→ EXERCISE MATERIAL
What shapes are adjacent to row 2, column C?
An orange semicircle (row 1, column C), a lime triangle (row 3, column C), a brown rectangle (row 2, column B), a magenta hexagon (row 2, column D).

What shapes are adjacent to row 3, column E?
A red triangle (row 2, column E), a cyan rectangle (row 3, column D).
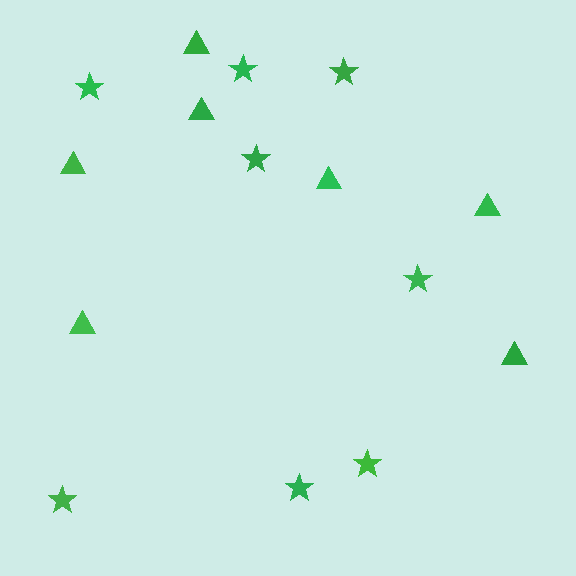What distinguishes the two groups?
There are 2 groups: one group of triangles (7) and one group of stars (8).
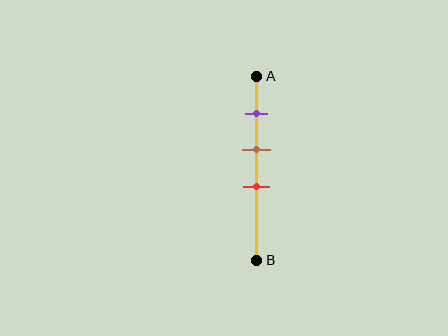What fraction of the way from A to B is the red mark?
The red mark is approximately 60% (0.6) of the way from A to B.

→ EXERCISE REQUIREMENTS
Starting at the line that contains "What distinguishes the two groups?", restate each line verbatim through the final line of the listing, skipping all pictures.

→ RESPONSE BOX
What distinguishes the two groups?
There are 2 groups: one group of triangles (7) and one group of stars (8).
What fraction of the way from A to B is the red mark?
The red mark is approximately 60% (0.6) of the way from A to B.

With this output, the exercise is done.